# Activity
Reproduce the lines below exactly, from the one containing "What shape is hidden in the image?" through the one containing "How many stars", both included. Leave out any pictures.

# Task input
──────────
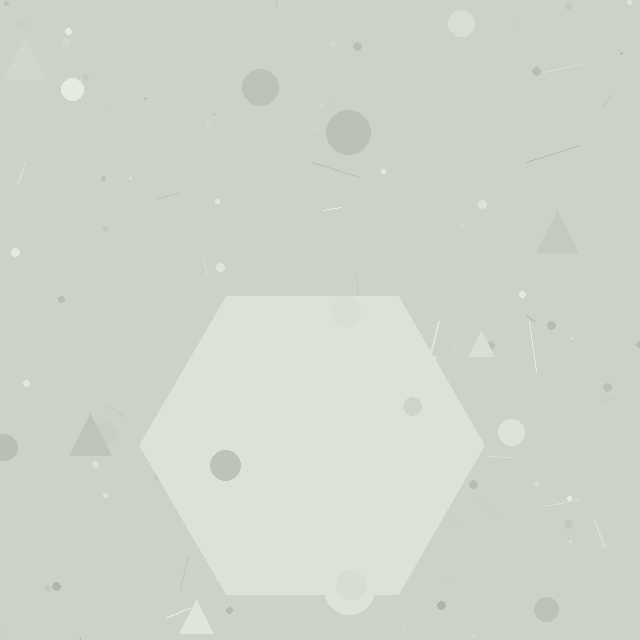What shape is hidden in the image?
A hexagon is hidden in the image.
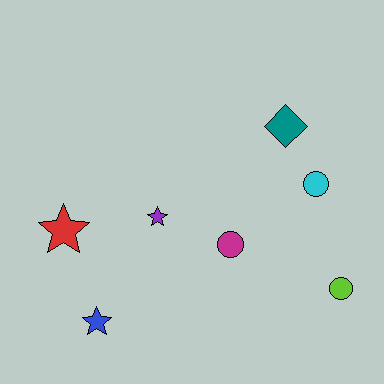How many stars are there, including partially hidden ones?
──────────
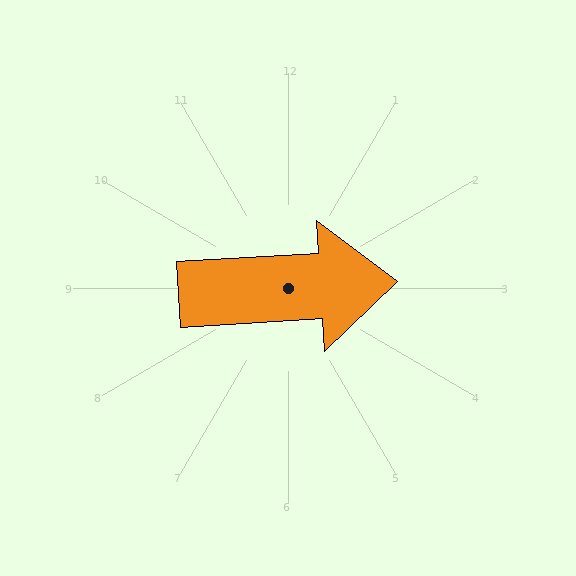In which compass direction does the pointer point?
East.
──────────
# Solved problem
What shape is hidden in the image?
A hexagon is hidden in the image.
How many stars are there, including partially hidden ones?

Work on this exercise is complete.